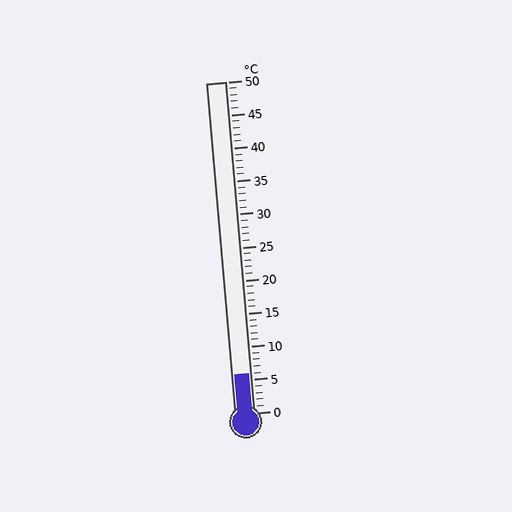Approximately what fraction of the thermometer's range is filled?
The thermometer is filled to approximately 10% of its range.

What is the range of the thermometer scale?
The thermometer scale ranges from 0°C to 50°C.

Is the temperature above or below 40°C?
The temperature is below 40°C.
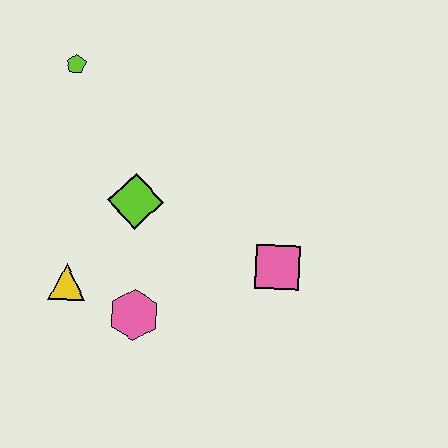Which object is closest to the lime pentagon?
The lime diamond is closest to the lime pentagon.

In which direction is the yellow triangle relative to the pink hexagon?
The yellow triangle is to the left of the pink hexagon.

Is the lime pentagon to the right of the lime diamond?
No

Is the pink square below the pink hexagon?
No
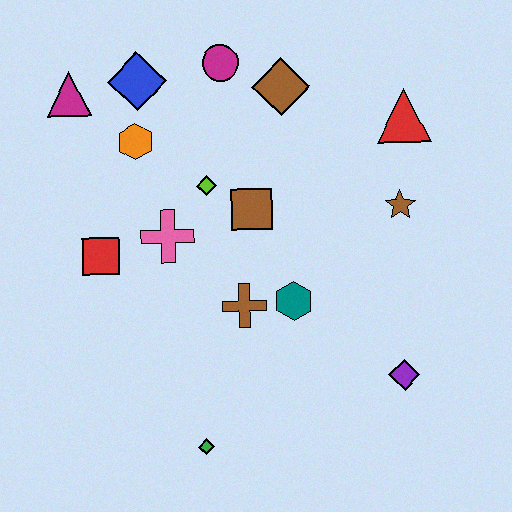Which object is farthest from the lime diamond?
The purple diamond is farthest from the lime diamond.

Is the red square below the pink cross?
Yes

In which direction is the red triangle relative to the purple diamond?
The red triangle is above the purple diamond.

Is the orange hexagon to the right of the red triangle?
No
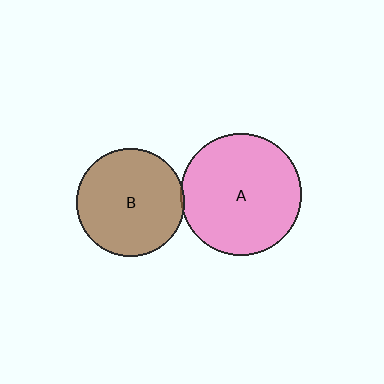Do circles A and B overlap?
Yes.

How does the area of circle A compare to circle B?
Approximately 1.3 times.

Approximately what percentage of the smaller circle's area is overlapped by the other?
Approximately 5%.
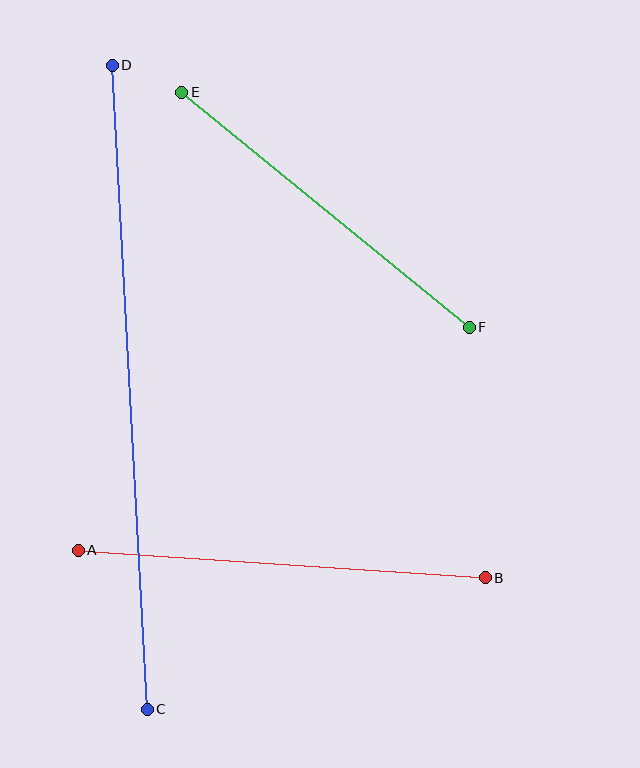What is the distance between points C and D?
The distance is approximately 645 pixels.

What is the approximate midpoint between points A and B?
The midpoint is at approximately (282, 564) pixels.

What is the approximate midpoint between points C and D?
The midpoint is at approximately (130, 387) pixels.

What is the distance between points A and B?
The distance is approximately 408 pixels.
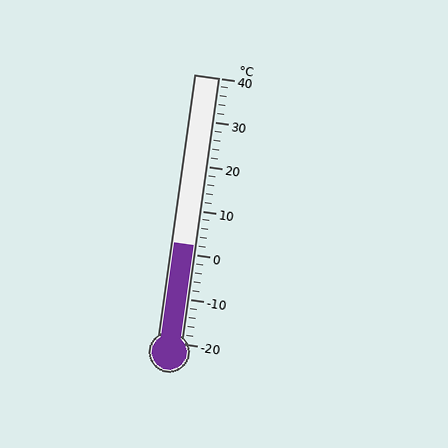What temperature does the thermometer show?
The thermometer shows approximately 2°C.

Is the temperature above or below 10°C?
The temperature is below 10°C.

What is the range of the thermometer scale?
The thermometer scale ranges from -20°C to 40°C.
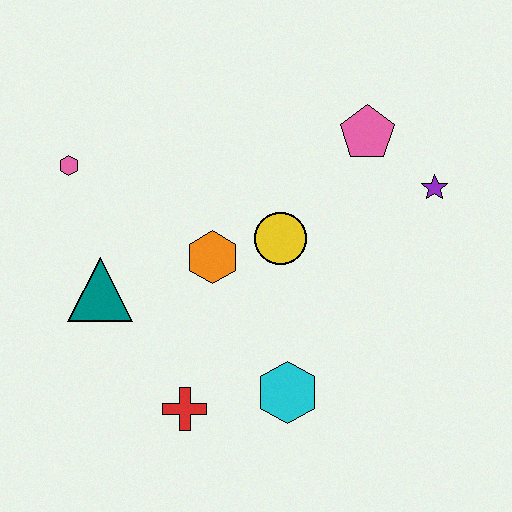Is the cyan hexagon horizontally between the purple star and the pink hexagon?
Yes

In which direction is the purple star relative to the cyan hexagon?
The purple star is above the cyan hexagon.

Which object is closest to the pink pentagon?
The purple star is closest to the pink pentagon.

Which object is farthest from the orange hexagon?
The purple star is farthest from the orange hexagon.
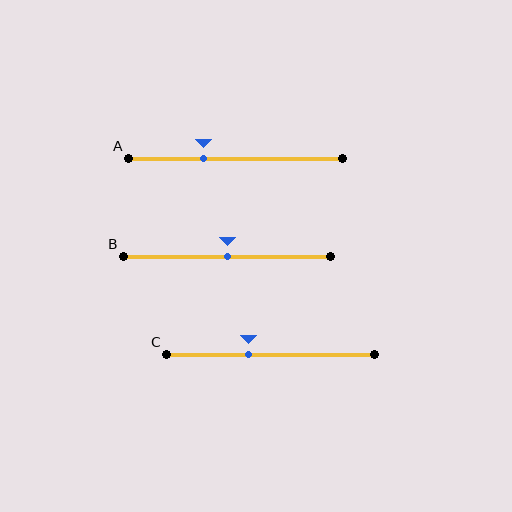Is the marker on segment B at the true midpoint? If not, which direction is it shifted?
Yes, the marker on segment B is at the true midpoint.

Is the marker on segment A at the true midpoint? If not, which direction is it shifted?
No, the marker on segment A is shifted to the left by about 15% of the segment length.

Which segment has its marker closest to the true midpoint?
Segment B has its marker closest to the true midpoint.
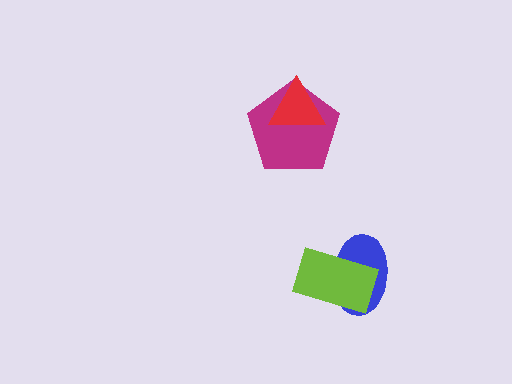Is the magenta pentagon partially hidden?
Yes, it is partially covered by another shape.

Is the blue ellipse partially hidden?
Yes, it is partially covered by another shape.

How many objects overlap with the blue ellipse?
1 object overlaps with the blue ellipse.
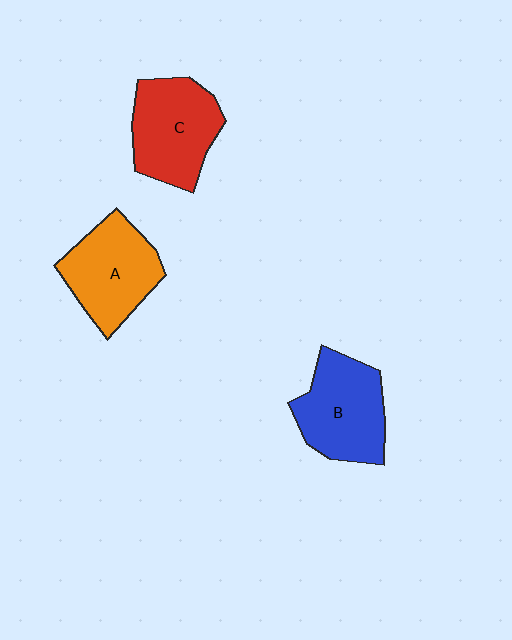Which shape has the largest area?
Shape C (red).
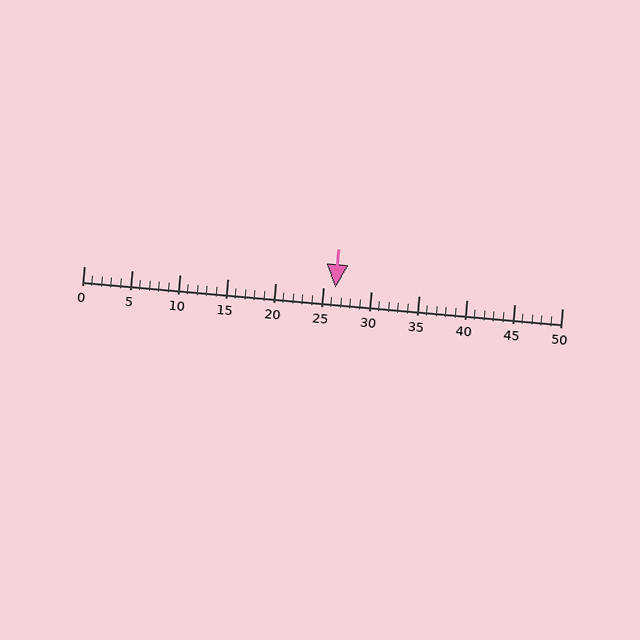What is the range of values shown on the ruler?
The ruler shows values from 0 to 50.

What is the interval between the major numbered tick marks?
The major tick marks are spaced 5 units apart.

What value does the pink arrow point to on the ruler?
The pink arrow points to approximately 26.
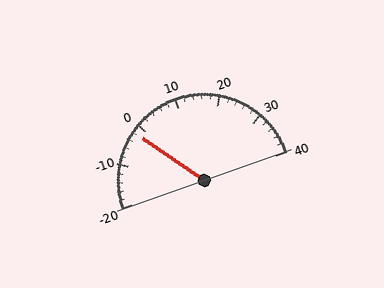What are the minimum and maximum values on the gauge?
The gauge ranges from -20 to 40.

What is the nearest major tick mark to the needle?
The nearest major tick mark is 0.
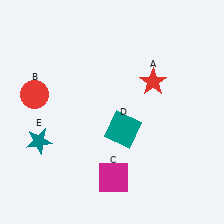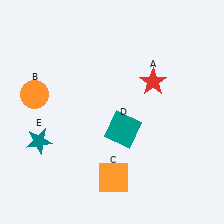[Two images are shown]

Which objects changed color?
B changed from red to orange. C changed from magenta to orange.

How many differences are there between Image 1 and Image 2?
There are 2 differences between the two images.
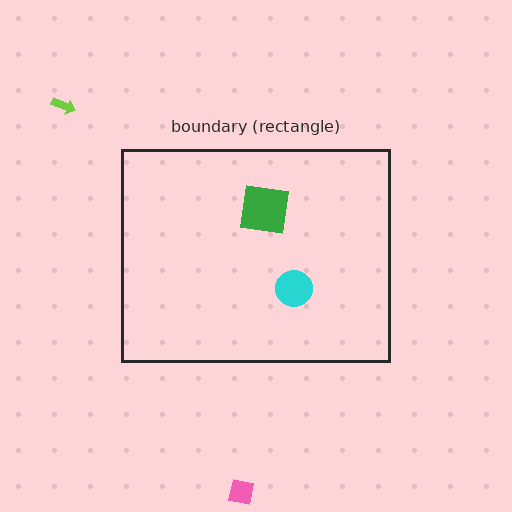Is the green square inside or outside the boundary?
Inside.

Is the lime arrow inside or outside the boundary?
Outside.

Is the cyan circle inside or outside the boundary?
Inside.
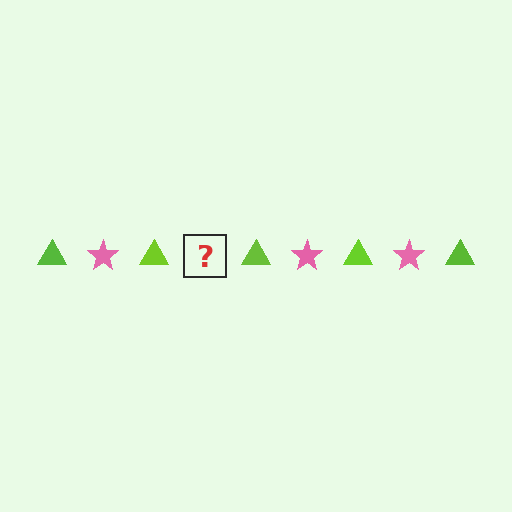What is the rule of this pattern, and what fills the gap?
The rule is that the pattern alternates between lime triangle and pink star. The gap should be filled with a pink star.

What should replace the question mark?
The question mark should be replaced with a pink star.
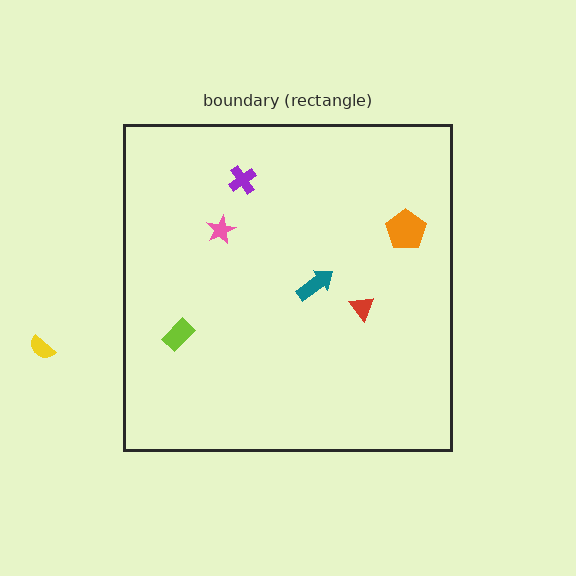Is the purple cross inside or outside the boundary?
Inside.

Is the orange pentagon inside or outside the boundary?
Inside.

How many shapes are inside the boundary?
6 inside, 1 outside.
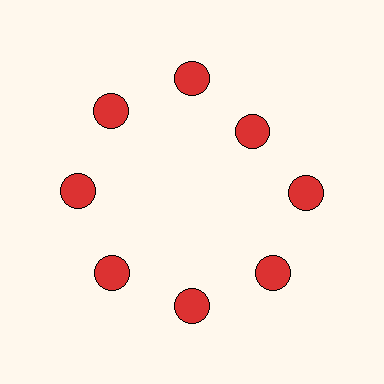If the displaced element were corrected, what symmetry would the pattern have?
It would have 8-fold rotational symmetry — the pattern would map onto itself every 45 degrees.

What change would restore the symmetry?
The symmetry would be restored by moving it outward, back onto the ring so that all 8 circles sit at equal angles and equal distance from the center.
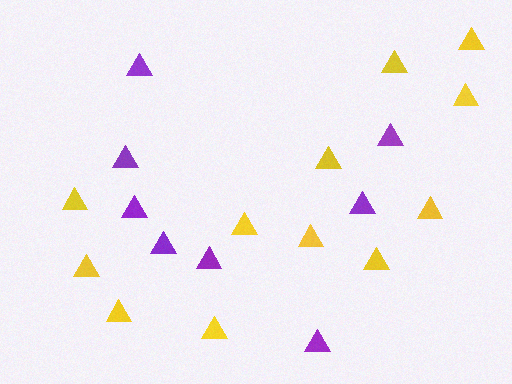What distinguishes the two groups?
There are 2 groups: one group of yellow triangles (12) and one group of purple triangles (8).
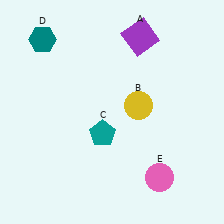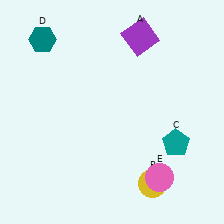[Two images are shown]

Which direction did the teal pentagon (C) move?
The teal pentagon (C) moved right.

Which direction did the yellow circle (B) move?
The yellow circle (B) moved down.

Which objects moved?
The objects that moved are: the yellow circle (B), the teal pentagon (C).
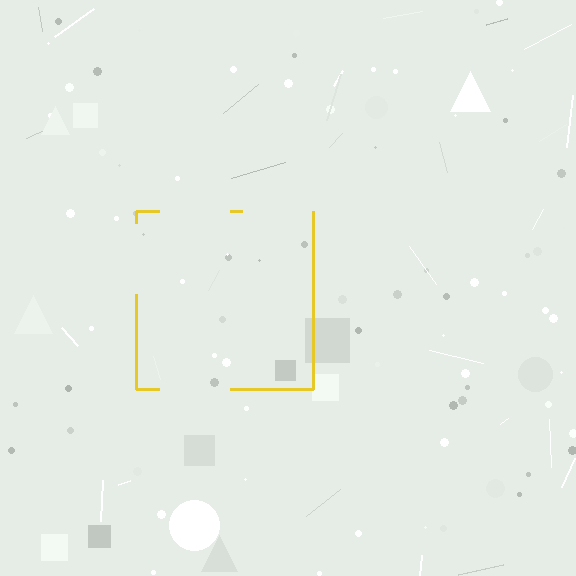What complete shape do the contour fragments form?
The contour fragments form a square.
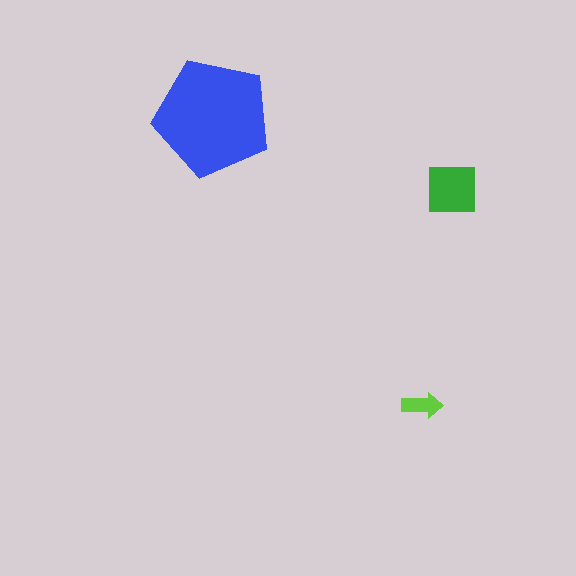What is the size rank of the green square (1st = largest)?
2nd.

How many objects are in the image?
There are 3 objects in the image.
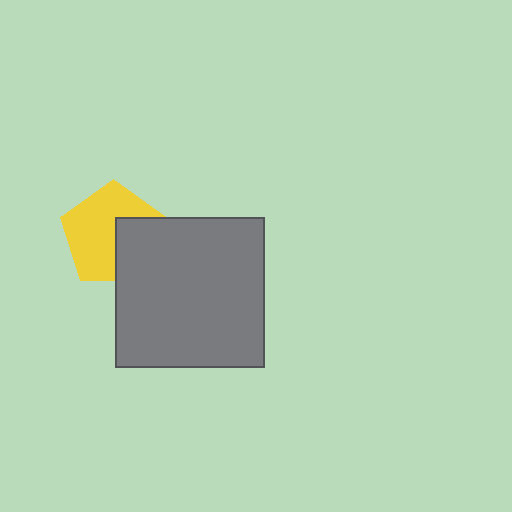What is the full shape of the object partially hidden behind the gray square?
The partially hidden object is a yellow pentagon.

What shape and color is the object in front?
The object in front is a gray square.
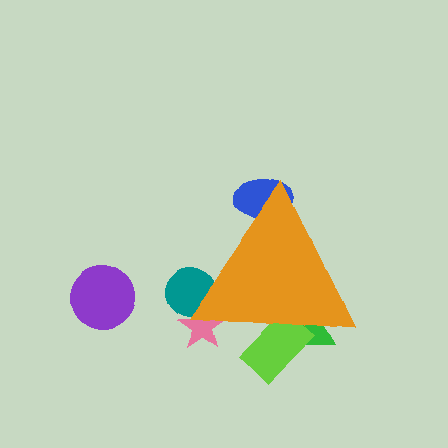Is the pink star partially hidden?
Yes, the pink star is partially hidden behind the orange triangle.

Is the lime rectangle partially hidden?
Yes, the lime rectangle is partially hidden behind the orange triangle.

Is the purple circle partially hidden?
No, the purple circle is fully visible.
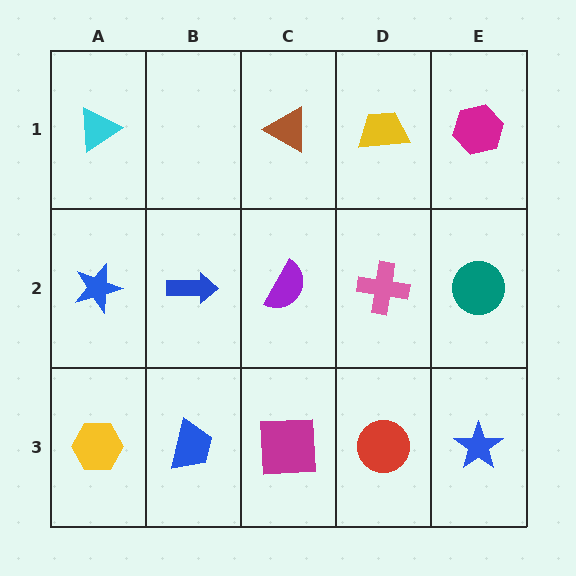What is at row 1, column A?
A cyan triangle.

[What to produce] Every line of the material is to be quoted exactly, with no pictures carried over.

[Answer in full]
Approximately what fraction of the thermometer's range is filled?
The thermometer is filled to approximately 10% of its range.

What is the range of the thermometer scale?
The thermometer scale ranges from 0°C to 50°C.

Is the temperature above or below 40°C?
The temperature is below 40°C.
Which object is closest to the lime pentagon?
The lime diamond is closest to the lime pentagon.

In which direction is the yellow triangle relative to the pink hexagon?
The yellow triangle is to the left of the pink hexagon.

Is the lime pentagon to the right of the lime diamond?
No

Is the pink square below the pink hexagon?
No
Which object is farthest from the lime diamond?
The purple diamond is farthest from the lime diamond.

Is the red square below the pink cross?
Yes

In which direction is the red triangle relative to the purple diamond?
The red triangle is above the purple diamond.

Is the orange hexagon to the right of the red triangle?
No
Do circles A and B overlap?
Yes.

How does the area of circle A compare to circle B?
Approximately 1.3 times.

Approximately what percentage of the smaller circle's area is overlapped by the other?
Approximately 5%.
What is the distance between points C and D?
The distance is approximately 645 pixels.

What is the approximate midpoint between points A and B?
The midpoint is at approximately (282, 564) pixels.

What is the approximate midpoint between points C and D?
The midpoint is at approximately (130, 387) pixels.

What is the distance between points A and B?
The distance is approximately 408 pixels.
What temperature does the thermometer show?
The thermometer shows approximately 2°C.

Is the temperature above or below 10°C?
The temperature is below 10°C.

What is the range of the thermometer scale?
The thermometer scale ranges from -20°C to 40°C.
Is the cyan hexagon horizontally between the purple star and the pink hexagon?
Yes

In which direction is the purple star relative to the cyan hexagon?
The purple star is above the cyan hexagon.

Which object is closest to the pink pentagon?
The purple star is closest to the pink pentagon.

Which object is farthest from the orange hexagon?
The purple star is farthest from the orange hexagon.
Is the marker on segment B at the true midpoint? If not, which direction is it shifted?
Yes, the marker on segment B is at the true midpoint.

Is the marker on segment A at the true midpoint? If not, which direction is it shifted?
No, the marker on segment A is shifted to the left by about 15% of the segment length.

Which segment has its marker closest to the true midpoint?
Segment B has its marker closest to the true midpoint.
Is the magenta pentagon partially hidden?
Yes, it is partially covered by another shape.

Is the blue ellipse partially hidden?
Yes, it is partially covered by another shape.

How many objects overlap with the blue ellipse?
1 object overlaps with the blue ellipse.
Which shape has the largest area?
Shape C (red).
What is the range of values shown on the ruler?
The ruler shows values from 0 to 50.

What is the interval between the major numbered tick marks?
The major tick marks are spaced 5 units apart.

What value does the pink arrow point to on the ruler?
The pink arrow points to approximately 26.
What are the minimum and maximum values on the gauge?
The gauge ranges from -20 to 40.

What is the nearest major tick mark to the needle?
The nearest major tick mark is 0.
[Two images are shown]

Which objects changed color?
B changed from red to orange. C changed from magenta to orange.

How many differences are there between Image 1 and Image 2?
There are 2 differences between the two images.
Is the green square inside or outside the boundary?
Inside.

Is the lime arrow inside or outside the boundary?
Outside.

Is the cyan circle inside or outside the boundary?
Inside.
What is the rule of this pattern, and what fills the gap?
The rule is that the pattern alternates between lime triangle and pink star. The gap should be filled with a pink star.

What should replace the question mark?
The question mark should be replaced with a pink star.
Is the purple cross inside or outside the boundary?
Inside.

Is the orange pentagon inside or outside the boundary?
Inside.

How many shapes are inside the boundary?
6 inside, 1 outside.
If the displaced element were corrected, what symmetry would the pattern have?
It would have 8-fold rotational symmetry — the pattern would map onto itself every 45 degrees.

What change would restore the symmetry?
The symmetry would be restored by moving it outward, back onto the ring so that all 8 circles sit at equal angles and equal distance from the center.
What distinguishes the two groups?
There are 2 groups: one group of yellow triangles (12) and one group of purple triangles (8).
[Two images are shown]

Which direction did the teal pentagon (C) move?
The teal pentagon (C) moved right.

Which direction did the yellow circle (B) move?
The yellow circle (B) moved down.

Which objects moved?
The objects that moved are: the yellow circle (B), the teal pentagon (C).
What complete shape do the contour fragments form?
The contour fragments form a square.
What is the size rank of the green square (1st = largest)?
2nd.

How many objects are in the image?
There are 3 objects in the image.
What is the full shape of the object partially hidden behind the gray square?
The partially hidden object is a yellow pentagon.

What shape and color is the object in front?
The object in front is a gray square.
Is the pink star partially hidden?
Yes, the pink star is partially hidden behind the orange triangle.

Is the lime rectangle partially hidden?
Yes, the lime rectangle is partially hidden behind the orange triangle.

Is the purple circle partially hidden?
No, the purple circle is fully visible.
What is at row 1, column A?
A cyan triangle.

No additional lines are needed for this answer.